Give back the full listing, character for character, with no pictures.

SOURCE DATA:
/---
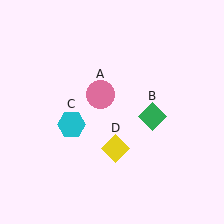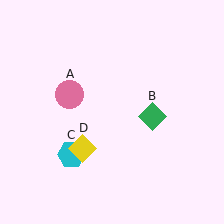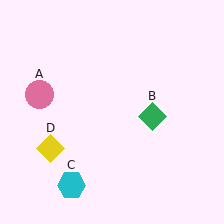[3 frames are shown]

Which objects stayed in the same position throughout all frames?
Green diamond (object B) remained stationary.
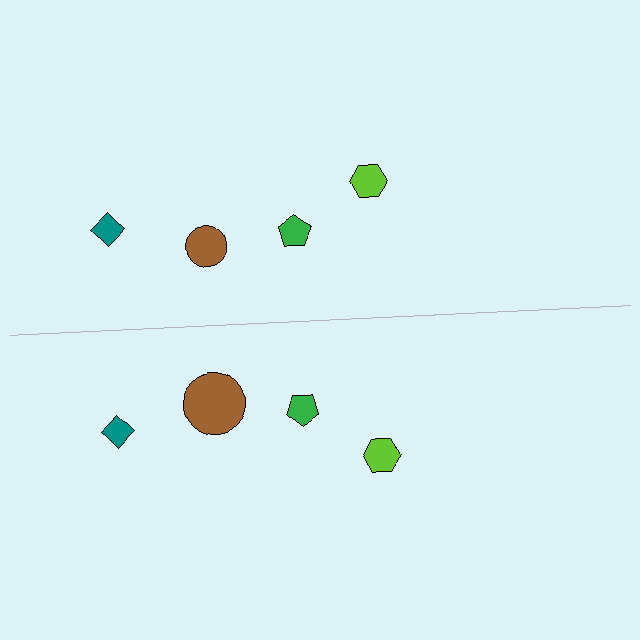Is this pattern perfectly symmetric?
No, the pattern is not perfectly symmetric. The brown circle on the bottom side has a different size than its mirror counterpart.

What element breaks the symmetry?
The brown circle on the bottom side has a different size than its mirror counterpart.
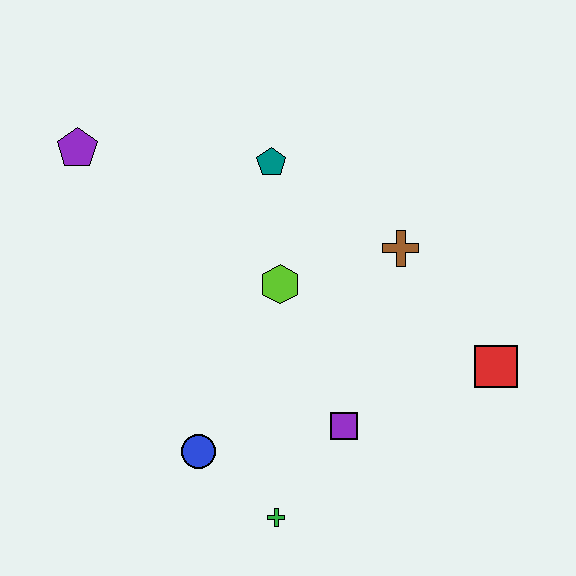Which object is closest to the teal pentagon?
The lime hexagon is closest to the teal pentagon.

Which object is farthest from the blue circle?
The purple pentagon is farthest from the blue circle.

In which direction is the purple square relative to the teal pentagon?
The purple square is below the teal pentagon.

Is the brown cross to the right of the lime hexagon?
Yes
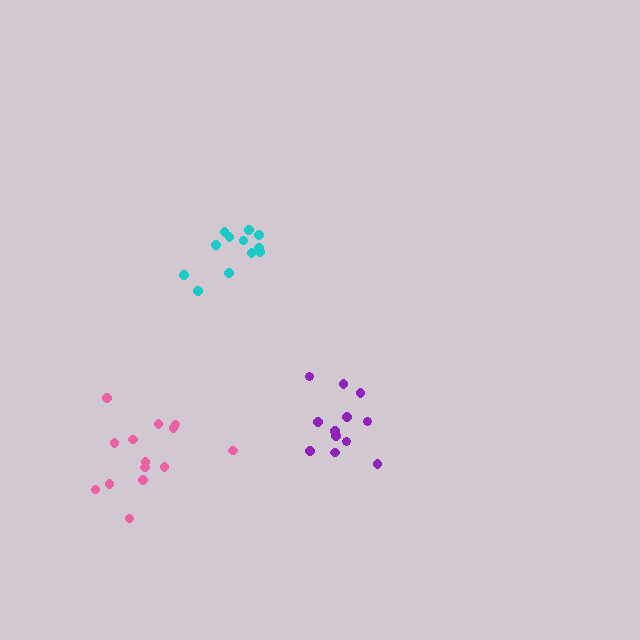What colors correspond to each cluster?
The clusters are colored: cyan, purple, pink.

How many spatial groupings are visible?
There are 3 spatial groupings.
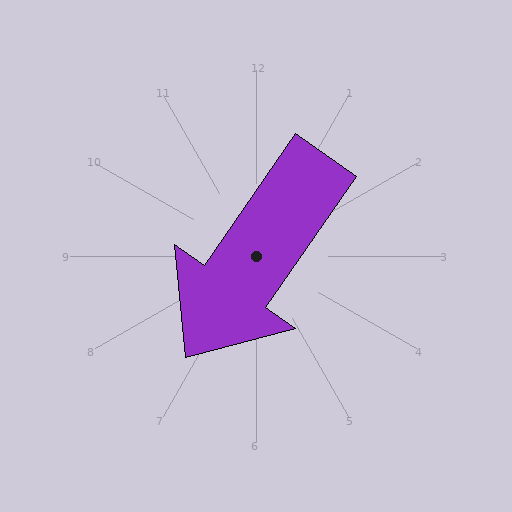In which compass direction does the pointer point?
Southwest.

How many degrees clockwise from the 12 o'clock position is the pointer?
Approximately 215 degrees.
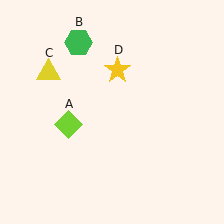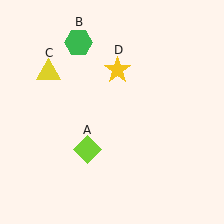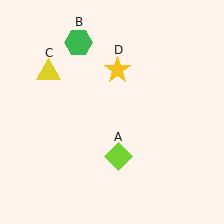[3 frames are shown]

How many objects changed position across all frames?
1 object changed position: lime diamond (object A).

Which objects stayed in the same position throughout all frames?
Green hexagon (object B) and yellow triangle (object C) and yellow star (object D) remained stationary.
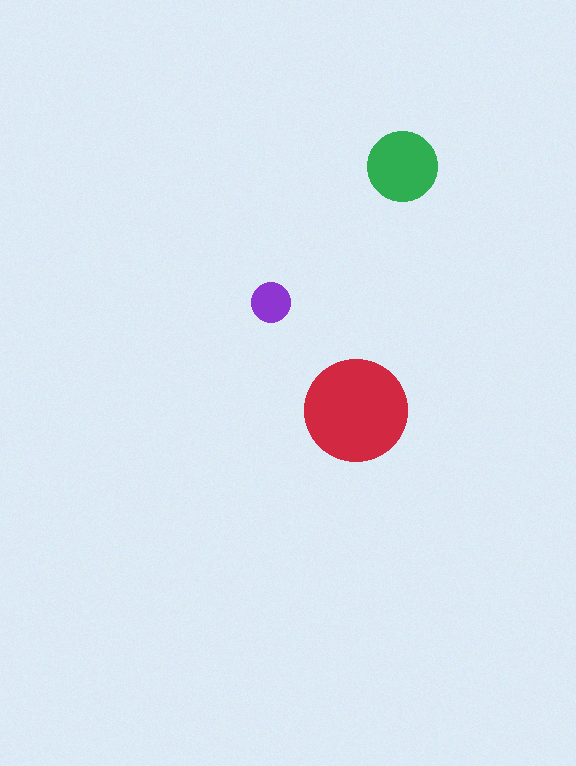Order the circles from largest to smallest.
the red one, the green one, the purple one.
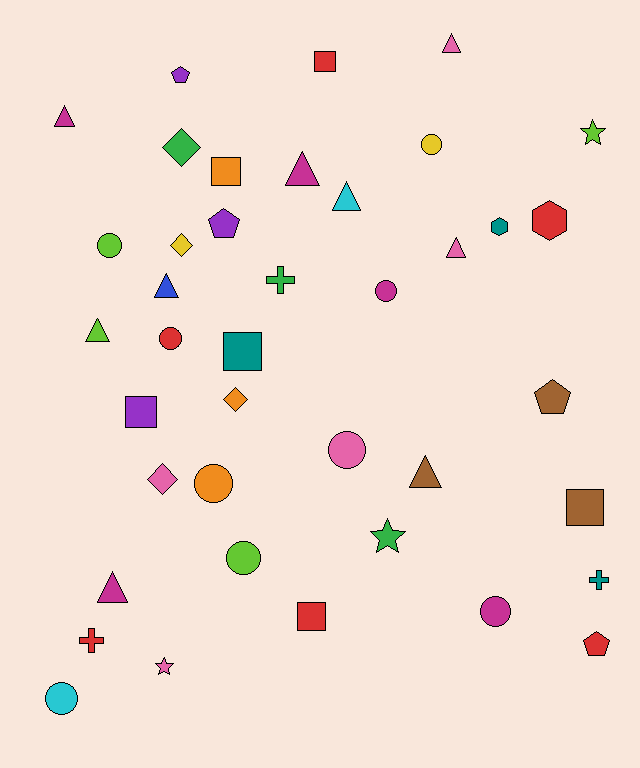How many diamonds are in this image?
There are 4 diamonds.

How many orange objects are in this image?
There are 3 orange objects.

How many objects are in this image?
There are 40 objects.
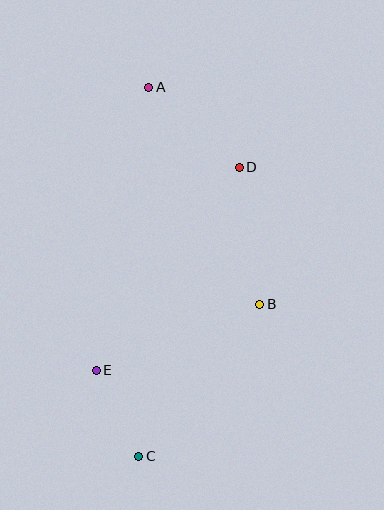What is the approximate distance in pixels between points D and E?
The distance between D and E is approximately 249 pixels.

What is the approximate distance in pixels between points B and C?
The distance between B and C is approximately 194 pixels.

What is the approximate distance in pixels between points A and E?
The distance between A and E is approximately 288 pixels.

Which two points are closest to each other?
Points C and E are closest to each other.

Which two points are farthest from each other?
Points A and C are farthest from each other.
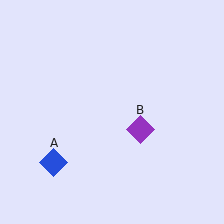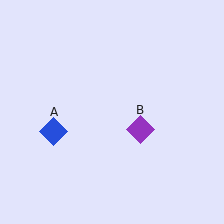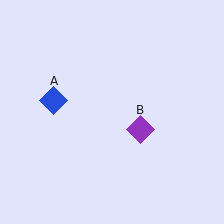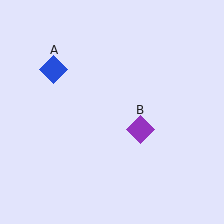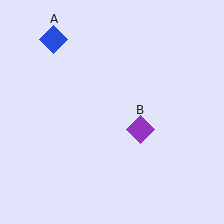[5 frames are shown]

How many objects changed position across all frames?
1 object changed position: blue diamond (object A).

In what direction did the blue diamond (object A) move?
The blue diamond (object A) moved up.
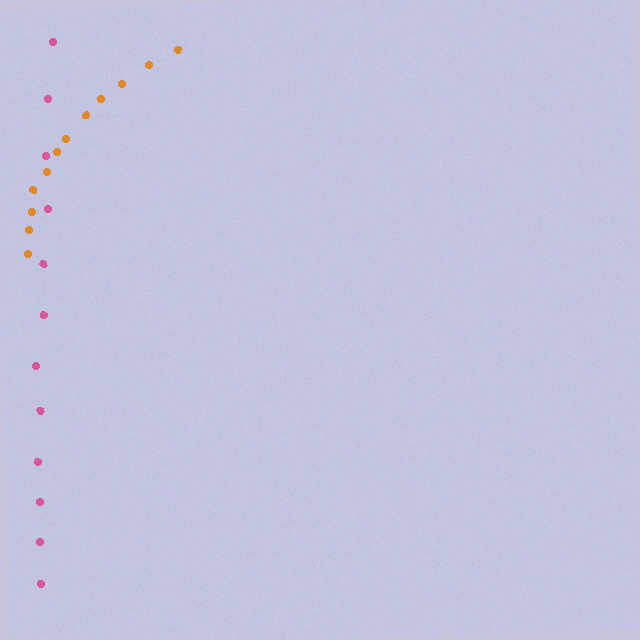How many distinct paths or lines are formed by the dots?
There are 2 distinct paths.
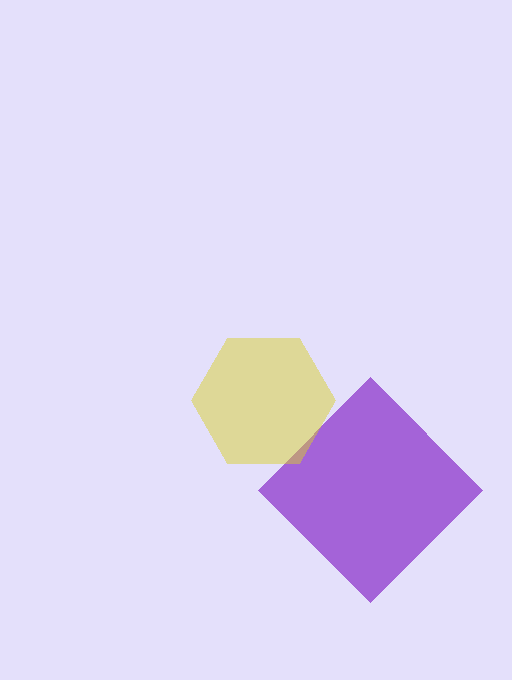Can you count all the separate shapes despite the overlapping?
Yes, there are 2 separate shapes.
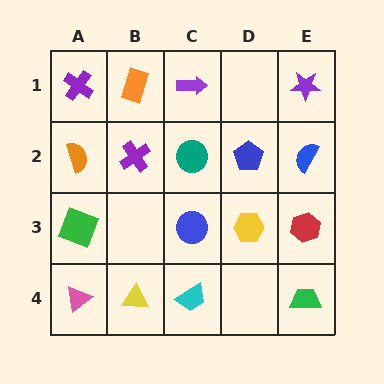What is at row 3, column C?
A blue circle.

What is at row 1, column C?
A purple arrow.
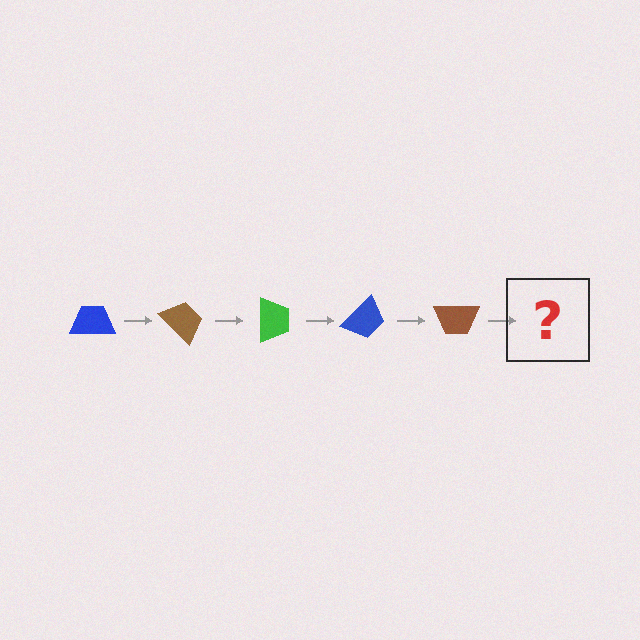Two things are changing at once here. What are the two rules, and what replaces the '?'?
The two rules are that it rotates 45 degrees clockwise each step and the color cycles through blue, brown, and green. The '?' should be a green trapezoid, rotated 225 degrees clockwise from the start.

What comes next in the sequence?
The next element should be a green trapezoid, rotated 225 degrees clockwise from the start.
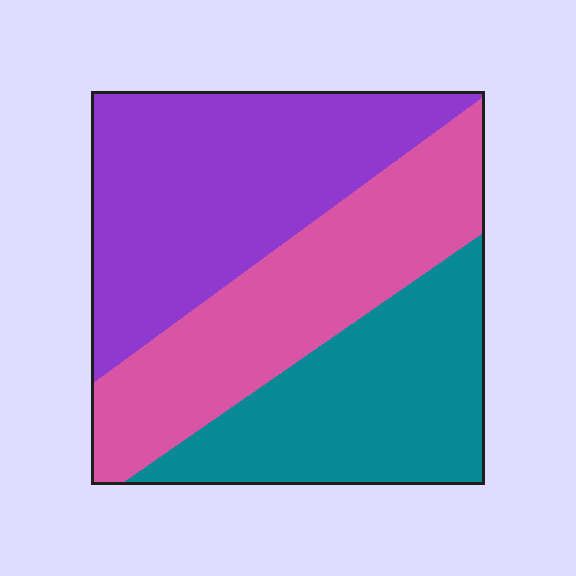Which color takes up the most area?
Purple, at roughly 40%.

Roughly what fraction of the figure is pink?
Pink covers around 30% of the figure.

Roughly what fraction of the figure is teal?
Teal covers roughly 30% of the figure.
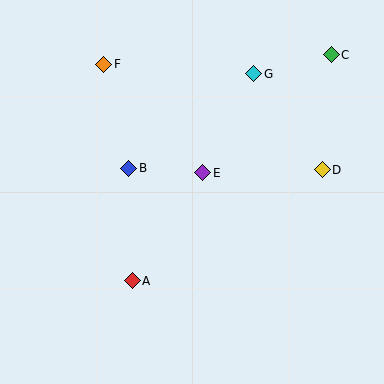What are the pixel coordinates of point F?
Point F is at (104, 64).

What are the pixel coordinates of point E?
Point E is at (203, 173).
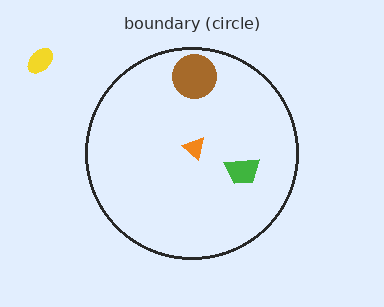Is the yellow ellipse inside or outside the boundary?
\---
WRITTEN RESPONSE:
[3 frames are shown]

Which objects stayed in the same position throughout all frames?
Green diamond (object B) remained stationary.
Is this pattern perfectly symmetric?
No, the pattern is not perfectly symmetric. The brown circle on the bottom side has a different size than its mirror counterpart.

What element breaks the symmetry?
The brown circle on the bottom side has a different size than its mirror counterpart.
Which object is closest to the teal pentagon?
The lime hexagon is closest to the teal pentagon.

Which object is farthest from the blue circle?
The purple pentagon is farthest from the blue circle.

In which direction is the purple square relative to the teal pentagon?
The purple square is below the teal pentagon.

Is the brown cross to the right of the lime hexagon?
Yes
What colors correspond to each cluster?
The clusters are colored: cyan, purple, pink.

How many spatial groupings are visible?
There are 3 spatial groupings.
In which compass direction does the pointer point?
Southwest.

How many degrees clockwise from the 12 o'clock position is the pointer?
Approximately 215 degrees.
[3 frames are shown]

How many objects changed position across all frames?
1 object changed position: lime diamond (object A).

Which objects stayed in the same position throughout all frames?
Green hexagon (object B) and yellow triangle (object C) and yellow star (object D) remained stationary.
Order the circles from largest to smallest.
the red one, the green one, the purple one.
How many diamonds are in this image?
There are 4 diamonds.

How many orange objects are in this image?
There are 3 orange objects.

How many objects are in this image?
There are 40 objects.
What is the approximate distance in pixels between points D and E?
The distance between D and E is approximately 249 pixels.

What is the approximate distance in pixels between points B and C?
The distance between B and C is approximately 194 pixels.

What is the approximate distance in pixels between points A and E?
The distance between A and E is approximately 288 pixels.

Which two points are closest to each other?
Points C and E are closest to each other.

Which two points are farthest from each other?
Points A and C are farthest from each other.
[5 frames are shown]

How many objects changed position across all frames?
1 object changed position: blue diamond (object A).

In what direction did the blue diamond (object A) move?
The blue diamond (object A) moved up.
How many distinct paths or lines are formed by the dots?
There are 2 distinct paths.
Can you count all the separate shapes despite the overlapping?
Yes, there are 2 separate shapes.
What is at row 3, column C?
A blue circle.

What is at row 1, column C?
A purple arrow.
Two things are changing at once here. What are the two rules, and what replaces the '?'?
The two rules are that it rotates 45 degrees clockwise each step and the color cycles through blue, brown, and green. The '?' should be a green trapezoid, rotated 225 degrees clockwise from the start.

What comes next in the sequence?
The next element should be a green trapezoid, rotated 225 degrees clockwise from the start.
Which color takes up the most area?
Purple, at roughly 40%.

Roughly what fraction of the figure is pink?
Pink covers around 30% of the figure.

Roughly what fraction of the figure is teal?
Teal covers roughly 30% of the figure.
What are the pixel coordinates of point F?
Point F is at (104, 64).

What are the pixel coordinates of point E?
Point E is at (203, 173).
Is the yellow ellipse inside or outside the boundary?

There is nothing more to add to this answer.